- _EXERCISE INSTRUCTIONS_
Every line from the line containing "Which direction did" through the final line below is to be repeated exactly; no other line is.
--- START STORED ROWS ---
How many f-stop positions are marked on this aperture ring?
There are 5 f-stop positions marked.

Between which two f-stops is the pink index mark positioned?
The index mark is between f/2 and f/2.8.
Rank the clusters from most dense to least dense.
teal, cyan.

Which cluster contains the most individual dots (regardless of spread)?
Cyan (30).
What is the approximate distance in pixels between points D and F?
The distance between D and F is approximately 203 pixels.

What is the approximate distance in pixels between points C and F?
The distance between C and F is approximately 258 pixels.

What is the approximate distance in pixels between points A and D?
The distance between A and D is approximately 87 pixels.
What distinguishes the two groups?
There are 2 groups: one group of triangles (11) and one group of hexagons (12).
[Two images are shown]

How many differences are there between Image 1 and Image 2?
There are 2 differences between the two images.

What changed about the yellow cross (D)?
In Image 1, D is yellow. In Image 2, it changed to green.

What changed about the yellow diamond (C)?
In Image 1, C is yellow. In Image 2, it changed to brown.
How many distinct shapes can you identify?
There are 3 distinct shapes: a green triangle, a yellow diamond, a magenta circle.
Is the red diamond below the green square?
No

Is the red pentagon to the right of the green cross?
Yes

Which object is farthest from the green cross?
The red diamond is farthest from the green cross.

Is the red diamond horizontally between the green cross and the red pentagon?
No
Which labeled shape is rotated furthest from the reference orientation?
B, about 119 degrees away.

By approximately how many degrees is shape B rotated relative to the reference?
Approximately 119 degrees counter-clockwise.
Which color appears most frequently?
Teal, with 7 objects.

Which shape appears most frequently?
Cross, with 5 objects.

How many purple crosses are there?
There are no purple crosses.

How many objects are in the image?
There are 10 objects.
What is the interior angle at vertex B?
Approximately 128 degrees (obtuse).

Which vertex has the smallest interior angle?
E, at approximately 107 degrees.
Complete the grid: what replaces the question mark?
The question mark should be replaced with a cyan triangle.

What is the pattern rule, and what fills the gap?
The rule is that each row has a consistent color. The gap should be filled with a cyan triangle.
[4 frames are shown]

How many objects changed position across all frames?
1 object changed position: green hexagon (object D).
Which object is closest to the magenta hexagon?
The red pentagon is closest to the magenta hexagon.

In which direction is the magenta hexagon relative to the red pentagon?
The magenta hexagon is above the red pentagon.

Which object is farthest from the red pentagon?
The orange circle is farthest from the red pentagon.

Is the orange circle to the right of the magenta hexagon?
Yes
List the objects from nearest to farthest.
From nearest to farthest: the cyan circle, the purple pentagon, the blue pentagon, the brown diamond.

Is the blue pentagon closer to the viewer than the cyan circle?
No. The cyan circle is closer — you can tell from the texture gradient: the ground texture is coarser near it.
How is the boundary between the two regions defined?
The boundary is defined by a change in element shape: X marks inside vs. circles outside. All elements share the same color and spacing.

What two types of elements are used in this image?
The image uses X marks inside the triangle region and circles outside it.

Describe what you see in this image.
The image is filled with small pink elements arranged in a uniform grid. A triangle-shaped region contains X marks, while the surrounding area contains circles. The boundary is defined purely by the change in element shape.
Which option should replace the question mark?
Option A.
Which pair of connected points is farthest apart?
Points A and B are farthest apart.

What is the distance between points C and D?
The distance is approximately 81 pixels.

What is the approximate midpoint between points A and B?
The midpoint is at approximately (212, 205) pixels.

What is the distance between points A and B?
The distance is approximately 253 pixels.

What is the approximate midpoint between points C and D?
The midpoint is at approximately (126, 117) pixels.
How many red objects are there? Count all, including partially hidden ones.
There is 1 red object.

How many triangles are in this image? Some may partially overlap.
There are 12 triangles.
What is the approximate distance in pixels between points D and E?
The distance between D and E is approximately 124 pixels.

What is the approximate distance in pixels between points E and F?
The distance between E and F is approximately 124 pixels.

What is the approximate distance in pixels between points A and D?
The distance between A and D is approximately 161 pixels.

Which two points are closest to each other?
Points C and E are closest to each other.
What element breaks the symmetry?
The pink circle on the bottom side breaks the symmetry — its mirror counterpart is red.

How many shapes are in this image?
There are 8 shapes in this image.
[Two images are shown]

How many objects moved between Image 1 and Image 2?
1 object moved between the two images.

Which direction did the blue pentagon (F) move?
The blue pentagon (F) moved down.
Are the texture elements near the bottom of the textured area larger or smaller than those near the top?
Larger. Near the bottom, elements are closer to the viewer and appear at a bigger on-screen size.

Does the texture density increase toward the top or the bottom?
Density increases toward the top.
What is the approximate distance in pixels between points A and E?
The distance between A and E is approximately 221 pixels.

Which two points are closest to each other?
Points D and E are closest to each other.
--- END STORED ROWS ---
- _OUTPUT FOR THIS EXERCISE_
Which direction did the blue pentagon (F) move?
The blue pentagon (F) moved down.
Are the texture elements near the bottom of the textured area larger or smaller than those near the top?
Larger. Near the bottom, elements are closer to the viewer and appear at a bigger on-screen size.

Does the texture density increase toward the top or the bottom?
Density increases toward the top.
What is the approximate distance in pixels between points A and E?
The distance between A and E is approximately 221 pixels.

Which two points are closest to each other?
Points D and E are closest to each other.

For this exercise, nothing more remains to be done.